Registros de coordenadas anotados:
▬▬▬

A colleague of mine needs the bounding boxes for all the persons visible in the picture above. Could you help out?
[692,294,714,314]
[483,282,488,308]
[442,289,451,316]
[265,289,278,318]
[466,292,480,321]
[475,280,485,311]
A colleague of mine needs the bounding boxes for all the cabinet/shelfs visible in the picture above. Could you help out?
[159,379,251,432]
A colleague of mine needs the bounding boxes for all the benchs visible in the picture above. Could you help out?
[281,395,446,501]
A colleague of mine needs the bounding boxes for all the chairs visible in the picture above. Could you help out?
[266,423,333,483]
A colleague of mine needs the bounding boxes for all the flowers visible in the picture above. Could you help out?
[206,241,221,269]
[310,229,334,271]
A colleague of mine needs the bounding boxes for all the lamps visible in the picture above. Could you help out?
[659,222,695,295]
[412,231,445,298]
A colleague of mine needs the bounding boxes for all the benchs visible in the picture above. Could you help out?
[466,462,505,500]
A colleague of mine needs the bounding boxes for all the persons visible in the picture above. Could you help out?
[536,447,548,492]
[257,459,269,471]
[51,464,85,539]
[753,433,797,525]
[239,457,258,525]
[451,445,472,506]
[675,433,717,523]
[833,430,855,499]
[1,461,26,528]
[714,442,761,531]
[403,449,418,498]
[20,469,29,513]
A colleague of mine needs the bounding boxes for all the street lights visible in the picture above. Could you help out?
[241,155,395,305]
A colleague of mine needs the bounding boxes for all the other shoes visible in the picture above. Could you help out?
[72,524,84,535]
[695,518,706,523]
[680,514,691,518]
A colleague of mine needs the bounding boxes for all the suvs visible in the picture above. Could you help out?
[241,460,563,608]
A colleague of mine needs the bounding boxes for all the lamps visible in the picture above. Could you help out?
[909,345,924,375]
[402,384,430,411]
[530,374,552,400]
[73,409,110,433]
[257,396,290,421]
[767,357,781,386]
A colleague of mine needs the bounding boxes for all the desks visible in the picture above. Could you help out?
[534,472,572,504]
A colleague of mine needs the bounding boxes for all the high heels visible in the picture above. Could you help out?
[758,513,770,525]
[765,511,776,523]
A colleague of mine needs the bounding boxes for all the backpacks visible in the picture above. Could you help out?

▬▬▬

- Objetivo -
Convierte todas las líneas del listado en una lista numerada y omite las líneas en blanco.

- Solución propuesta -
1. A colleague of mine needs the bounding boxes for all the persons visible in the picture above. Could you help out?
2. [692,294,714,314]
3. [483,282,488,308]
4. [442,289,451,316]
5. [265,289,278,318]
6. [466,292,480,321]
7. [475,280,485,311]
8. A colleague of mine needs the bounding boxes for all the cabinet/shelfs visible in the picture above. Could you help out?
9. [159,379,251,432]
10. A colleague of mine needs the bounding boxes for all the benchs visible in the picture above. Could you help out?
11. [281,395,446,501]
12. A colleague of mine needs the bounding boxes for all the chairs visible in the picture above. Could you help out?
13. [266,423,333,483]
14. A colleague of mine needs the bounding boxes for all the flowers visible in the picture above. Could you help out?
15. [206,241,221,269]
16. [310,229,334,271]
17. A colleague of mine needs the bounding boxes for all the lamps visible in the picture above. Could you help out?
18. [659,222,695,295]
19. [412,231,445,298]
20. A colleague of mine needs the bounding boxes for all the benchs visible in the picture above. Could you help out?
21. [466,462,505,500]
22. A colleague of mine needs the bounding boxes for all the persons visible in the picture above. Could you help out?
23. [536,447,548,492]
24. [257,459,269,471]
25. [51,464,85,539]
26. [753,433,797,525]
27. [239,457,258,525]
28. [451,445,472,506]
29. [675,433,717,523]
30. [833,430,855,499]
31. [1,461,26,528]
32. [714,442,761,531]
33. [403,449,418,498]
34. [20,469,29,513]
35. A colleague of mine needs the bounding boxes for all the street lights visible in the picture above. Could you help out?
36. [241,155,395,305]
37. A colleague of mine needs the bounding boxes for all the other shoes visible in the picture above. Could you help out?
38. [72,524,84,535]
39. [695,518,706,523]
40. [680,514,691,518]
41. A colleague of mine needs the bounding boxes for all the suvs visible in the picture above. Could you help out?
42. [241,460,563,608]
43. A colleague of mine needs the bounding boxes for all the lamps visible in the picture above. Could you help out?
44. [909,345,924,375]
45. [402,384,430,411]
46. [530,374,552,400]
47. [73,409,110,433]
48. [257,396,290,421]
49. [767,357,781,386]
50. A colleague of mine needs the bounding boxes for all the desks visible in the picture above. Could you help out?
51. [534,472,572,504]
52. A colleague of mine needs the bounding boxes for all the high heels visible in the picture above. Could you help out?
53. [758,513,770,525]
54. [765,511,776,523]
55. A colleague of mine needs the bounding boxes for all the backpacks visible in the picture above. Could you help out?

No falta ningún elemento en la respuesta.